• [WRITTEN REQUEST]:
Set the pictures aside and set down only the lines from the line holding "Along which axis" through the end of the entries below, ends included.

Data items
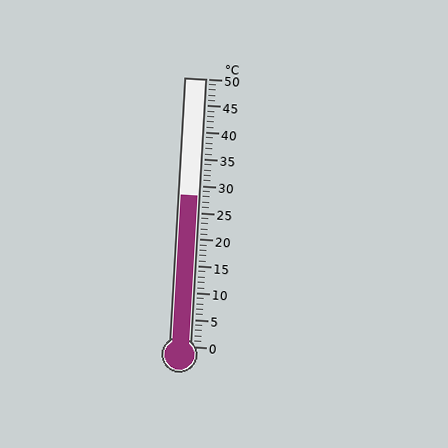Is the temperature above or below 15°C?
The temperature is above 15°C.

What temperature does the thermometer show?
The thermometer shows approximately 28°C.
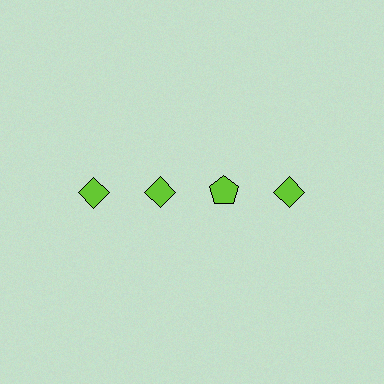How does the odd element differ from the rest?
It has a different shape: pentagon instead of diamond.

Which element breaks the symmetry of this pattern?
The lime pentagon in the top row, second from right column breaks the symmetry. All other shapes are lime diamonds.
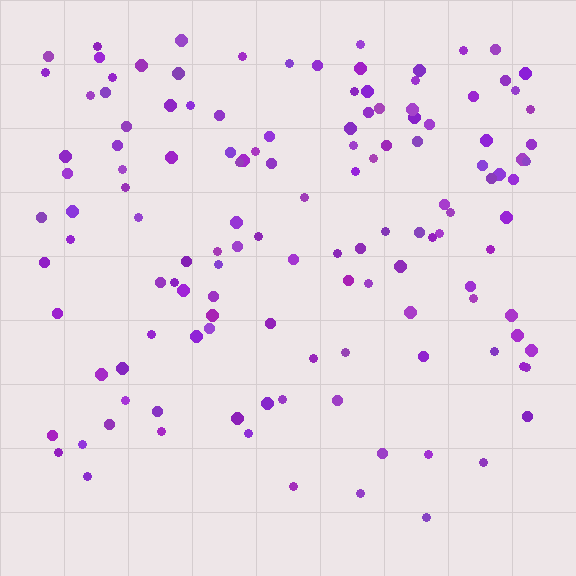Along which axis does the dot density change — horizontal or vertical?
Vertical.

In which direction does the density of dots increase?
From bottom to top, with the top side densest.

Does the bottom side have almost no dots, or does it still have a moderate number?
Still a moderate number, just noticeably fewer than the top.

• [RIGHT ANSWER]:
Along which axis does the dot density change — horizontal or vertical?
Vertical.

In which direction does the density of dots increase?
From bottom to top, with the top side densest.

Does the bottom side have almost no dots, or does it still have a moderate number?
Still a moderate number, just noticeably fewer than the top.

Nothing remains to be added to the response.